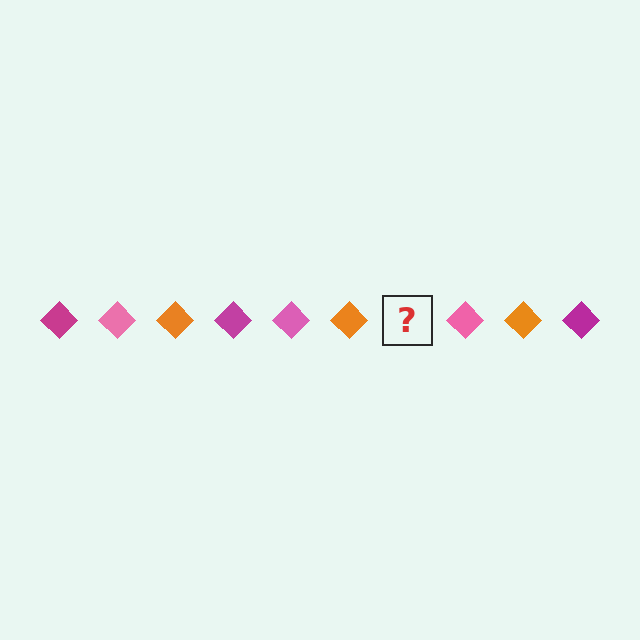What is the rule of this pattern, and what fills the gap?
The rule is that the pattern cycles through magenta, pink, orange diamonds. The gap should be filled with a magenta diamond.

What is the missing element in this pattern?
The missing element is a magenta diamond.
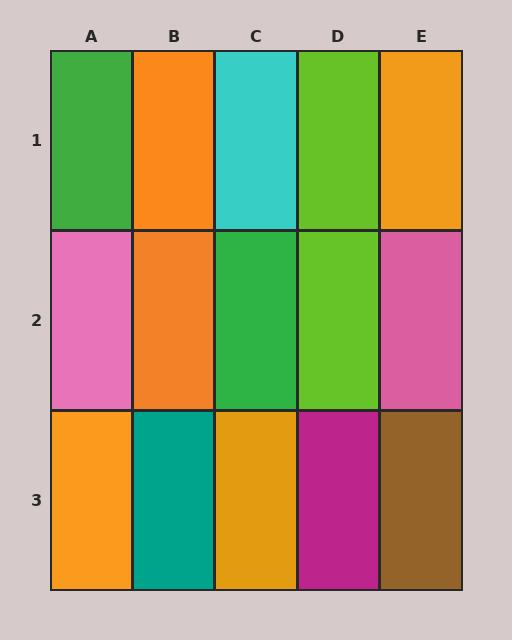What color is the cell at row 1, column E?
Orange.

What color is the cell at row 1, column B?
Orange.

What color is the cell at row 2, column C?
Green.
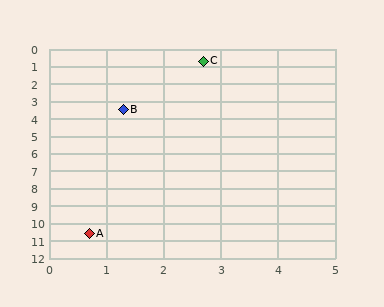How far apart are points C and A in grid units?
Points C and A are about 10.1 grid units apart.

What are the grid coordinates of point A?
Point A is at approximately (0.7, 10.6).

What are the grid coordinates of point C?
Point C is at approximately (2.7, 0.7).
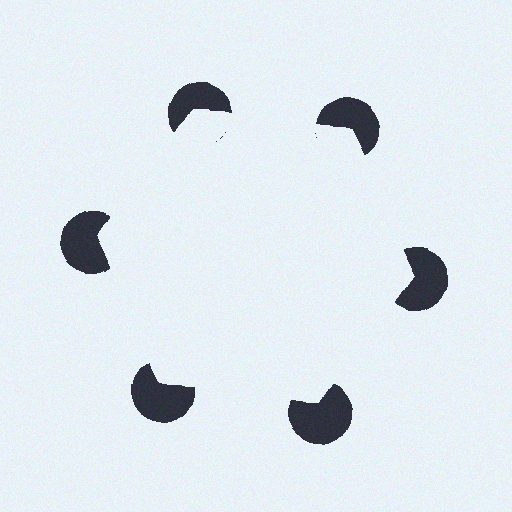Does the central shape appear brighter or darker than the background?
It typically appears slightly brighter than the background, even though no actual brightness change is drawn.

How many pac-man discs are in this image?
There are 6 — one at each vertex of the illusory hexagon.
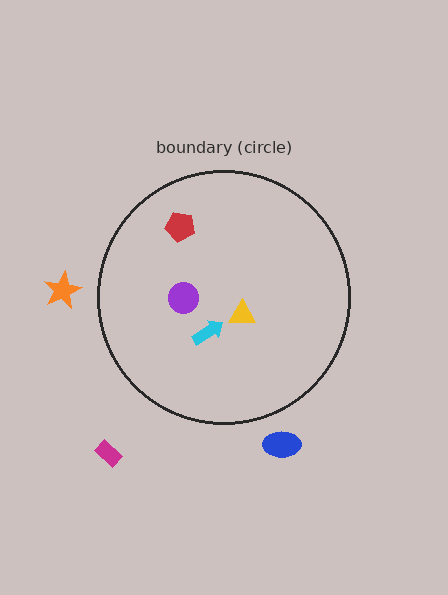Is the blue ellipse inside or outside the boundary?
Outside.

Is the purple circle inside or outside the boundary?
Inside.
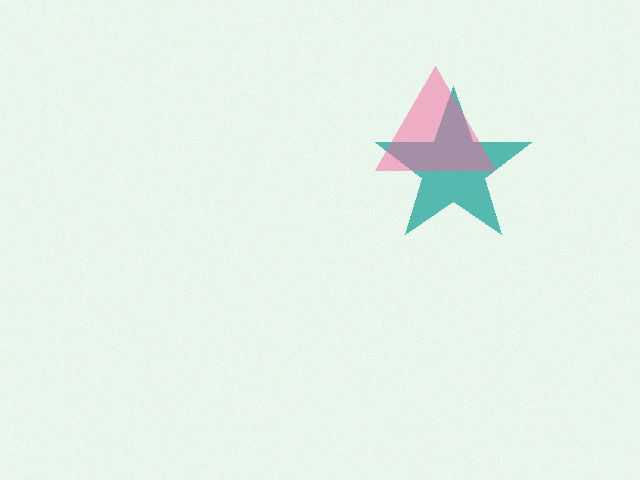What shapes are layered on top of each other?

#### Aim:
Transcribe the listing above verbatim. Omit the pictures.

#### Task output:
What is the rule of this pattern, and what fills the gap?
The rule is that the pattern cycles through magenta, pink, orange diamonds. The gap should be filled with a magenta diamond.

What is the missing element in this pattern?
The missing element is a magenta diamond.
What color is the cell at row 1, column E?
Orange.

What color is the cell at row 1, column B?
Orange.

What color is the cell at row 2, column C?
Green.
How far apart are points C and A in grid units?
Points C and A are about 10.1 grid units apart.

What are the grid coordinates of point A?
Point A is at approximately (0.7, 10.6).

What are the grid coordinates of point C?
Point C is at approximately (2.7, 0.7).
Does the central shape appear brighter or darker than the background?
It typically appears slightly brighter than the background, even though no actual brightness change is drawn.

How many pac-man discs are in this image?
There are 6 — one at each vertex of the illusory hexagon.
Is the blue ellipse inside or outside the boundary?
Outside.

Is the purple circle inside or outside the boundary?
Inside.
What shapes are layered on top of each other?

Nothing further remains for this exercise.